• DESCRIPTION OF THE TASK:
The entries below contain pictures. Retype everything except those pictures, exactly as given.

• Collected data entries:
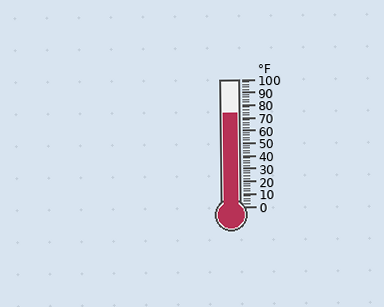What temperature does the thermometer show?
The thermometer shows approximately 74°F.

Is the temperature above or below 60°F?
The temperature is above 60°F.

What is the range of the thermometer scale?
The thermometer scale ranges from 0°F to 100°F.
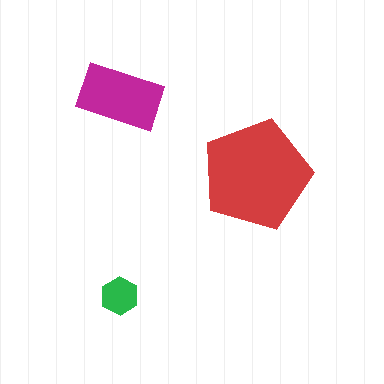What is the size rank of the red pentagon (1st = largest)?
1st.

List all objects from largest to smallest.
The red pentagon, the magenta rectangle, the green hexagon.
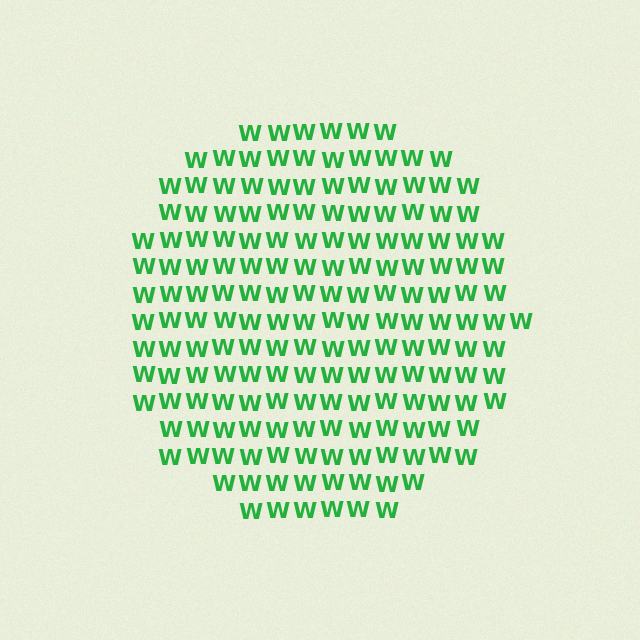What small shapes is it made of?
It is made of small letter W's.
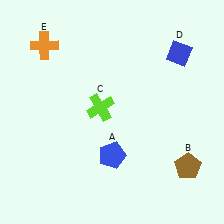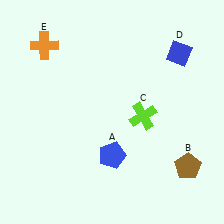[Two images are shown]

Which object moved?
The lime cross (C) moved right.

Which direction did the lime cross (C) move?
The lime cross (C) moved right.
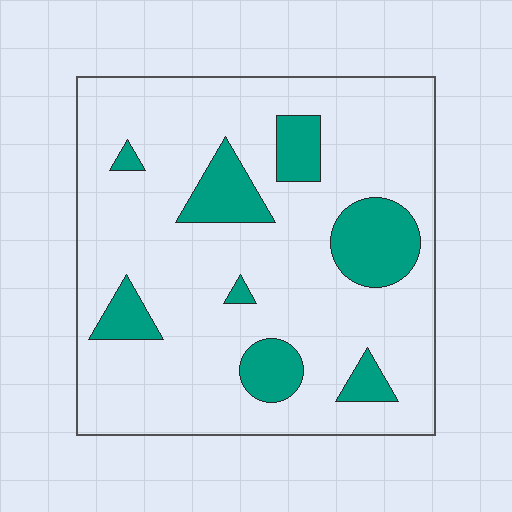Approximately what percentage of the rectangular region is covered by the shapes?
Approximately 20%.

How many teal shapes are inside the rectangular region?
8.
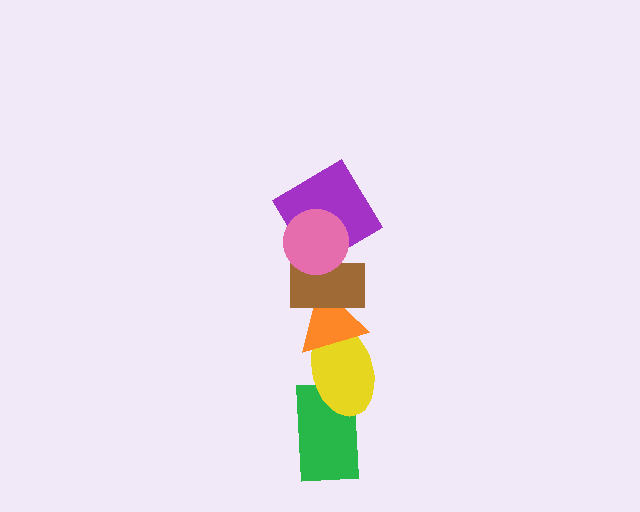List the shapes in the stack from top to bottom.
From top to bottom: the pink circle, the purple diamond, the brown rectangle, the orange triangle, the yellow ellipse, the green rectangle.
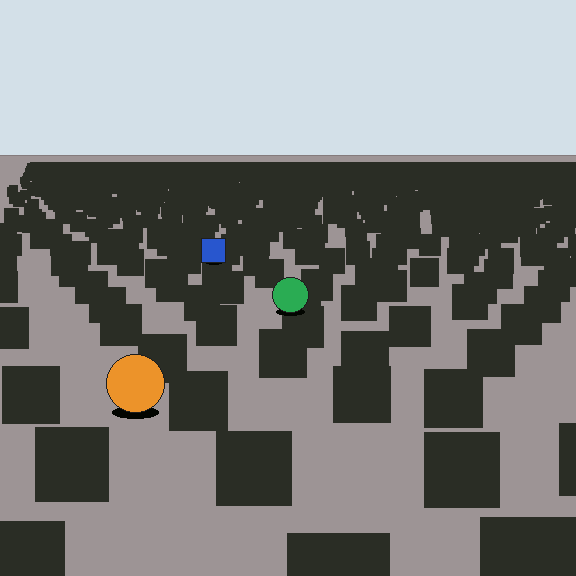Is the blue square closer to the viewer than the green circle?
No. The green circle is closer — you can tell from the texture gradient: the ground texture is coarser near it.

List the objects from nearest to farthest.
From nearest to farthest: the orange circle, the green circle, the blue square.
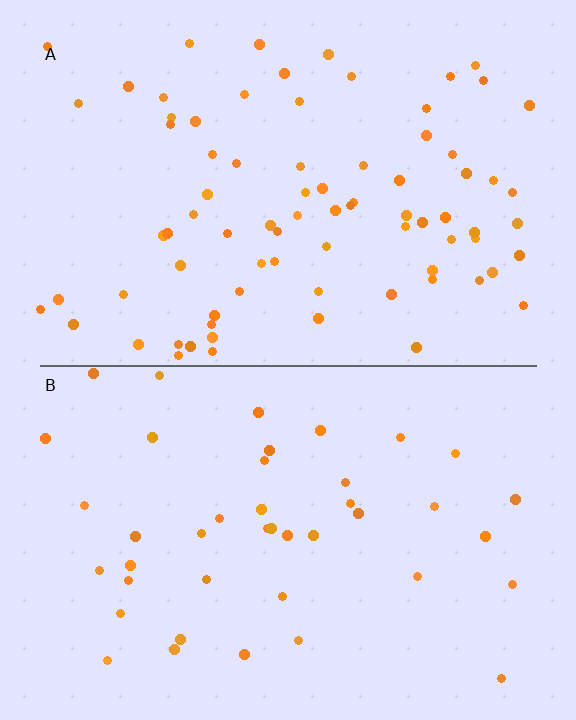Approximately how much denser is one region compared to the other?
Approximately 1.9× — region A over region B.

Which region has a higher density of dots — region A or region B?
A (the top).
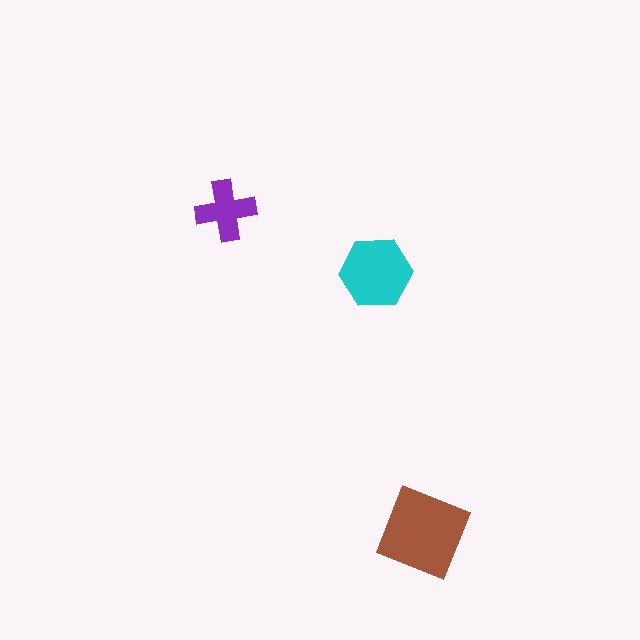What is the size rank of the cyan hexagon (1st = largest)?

• CORRECT RESULT:
What temperature does the thermometer show?
The thermometer shows approximately 74°F.

Is the temperature above or below 60°F?
The temperature is above 60°F.

What is the range of the thermometer scale?
The thermometer scale ranges from 0°F to 100°F.
What is the size rank of the red pentagon (1st = largest)?
1st.

List all objects from largest to smallest.
The red pentagon, the magenta rectangle, the green hexagon.
What small shapes is it made of?
It is made of small letter W's.
[Two images are shown]

Which object moved?
The lime cross (C) moved right.

Which direction did the lime cross (C) move?
The lime cross (C) moved right.
Approximately what percentage of the rectangular region is covered by the shapes?
Approximately 20%.

How many teal shapes are inside the rectangular region?
8.
List the shapes in the stack from top to bottom.
From top to bottom: the pink circle, the purple diamond, the brown rectangle, the orange triangle, the yellow ellipse, the green rectangle.
Is the blue square closer to the viewer than the green circle?
No. The green circle is closer — you can tell from the texture gradient: the ground texture is coarser near it.

List the objects from nearest to farthest.
From nearest to farthest: the orange circle, the green circle, the blue square.
Approximately how much denser is one region compared to the other?
Approximately 1.9× — region A over region B.

Which region has a higher density of dots — region A or region B?
A (the top).
What is the size rank of the cyan hexagon (1st = largest)?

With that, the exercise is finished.